Information provided Block Start

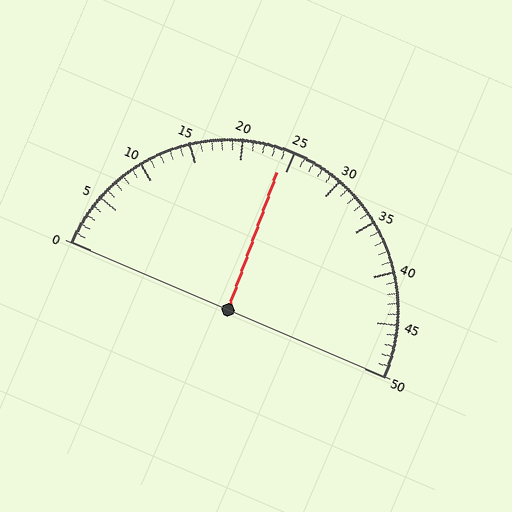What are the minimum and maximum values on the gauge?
The gauge ranges from 0 to 50.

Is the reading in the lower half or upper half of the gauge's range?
The reading is in the lower half of the range (0 to 50).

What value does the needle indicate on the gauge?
The needle indicates approximately 24.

Information provided Block End

* Your goal *
The answer should consist of all the records, duplicated exactly, with no images included.

* Response *
What are the minimum and maximum values on the gauge?
The gauge ranges from 0 to 50.

Is the reading in the lower half or upper half of the gauge's range?
The reading is in the lower half of the range (0 to 50).

What value does the needle indicate on the gauge?
The needle indicates approximately 24.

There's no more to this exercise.